***** Given records *****

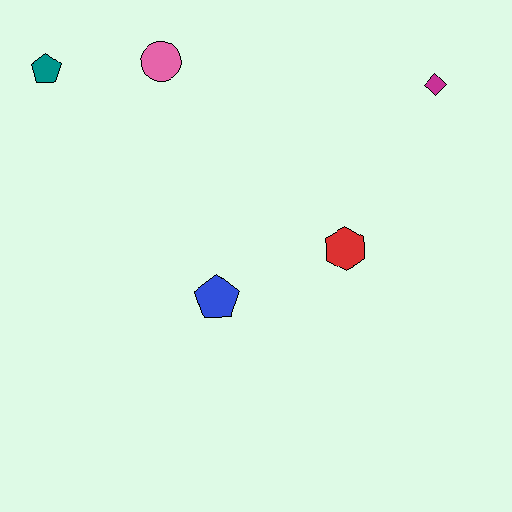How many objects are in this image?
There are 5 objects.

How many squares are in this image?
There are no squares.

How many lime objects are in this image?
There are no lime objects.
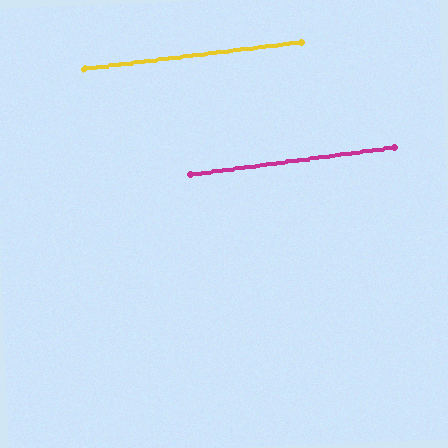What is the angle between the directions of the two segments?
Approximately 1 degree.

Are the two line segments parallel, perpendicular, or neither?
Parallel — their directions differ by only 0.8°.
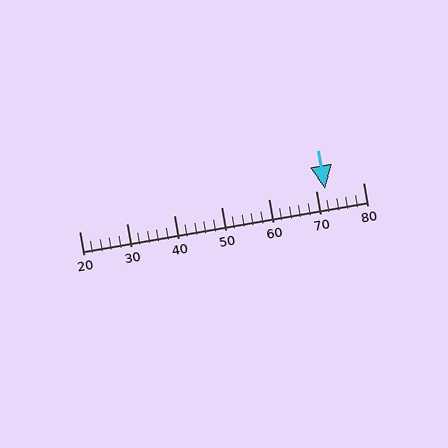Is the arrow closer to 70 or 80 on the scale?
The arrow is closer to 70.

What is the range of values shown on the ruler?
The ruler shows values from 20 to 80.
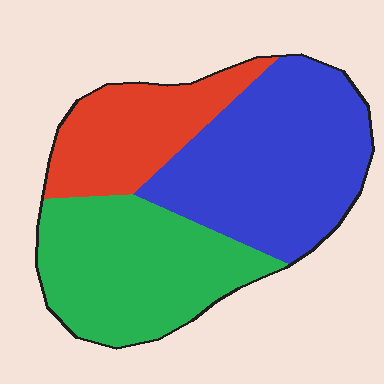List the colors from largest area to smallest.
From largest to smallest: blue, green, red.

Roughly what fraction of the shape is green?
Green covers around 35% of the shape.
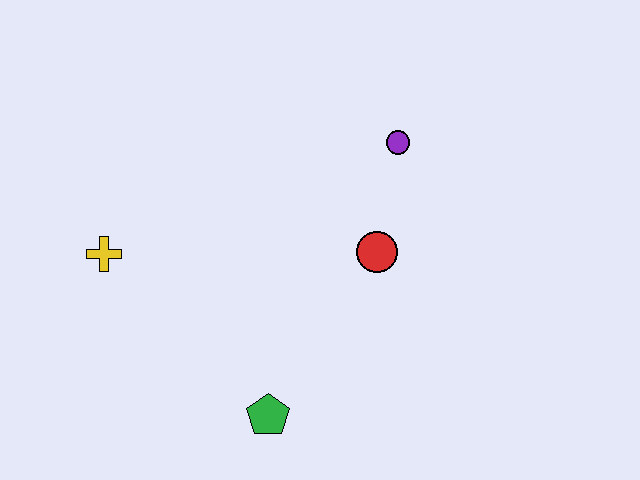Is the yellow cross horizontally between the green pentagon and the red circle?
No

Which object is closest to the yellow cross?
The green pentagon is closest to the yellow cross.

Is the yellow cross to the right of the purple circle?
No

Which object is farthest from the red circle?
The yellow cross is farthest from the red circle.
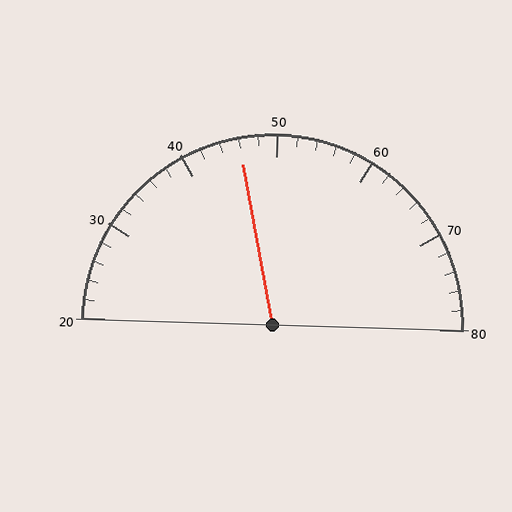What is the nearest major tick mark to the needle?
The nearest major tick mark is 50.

*****

Go through the data above and transcribe it in full, omitting any image.

## Solution for this task
How many objects are in this image?
There are 5 objects.

How many squares are in this image?
There are no squares.

How many lime objects are in this image?
There are no lime objects.
What is the angle between the directions of the two segments?
Approximately 1 degree.

Are the two line segments parallel, perpendicular, or neither?
Parallel — their directions differ by only 0.8°.
Is the arrow closer to 70 or 80 on the scale?
The arrow is closer to 70.

What is the range of values shown on the ruler?
The ruler shows values from 20 to 80.
List the colors from largest area to smallest.
From largest to smallest: blue, green, red.

Roughly what fraction of the shape is green?
Green covers around 35% of the shape.
Is the yellow cross horizontally between the green pentagon and the red circle?
No

Which object is closest to the yellow cross?
The green pentagon is closest to the yellow cross.

Is the yellow cross to the right of the purple circle?
No

Which object is farthest from the red circle?
The yellow cross is farthest from the red circle.
What is the nearest major tick mark to the needle?
The nearest major tick mark is 50.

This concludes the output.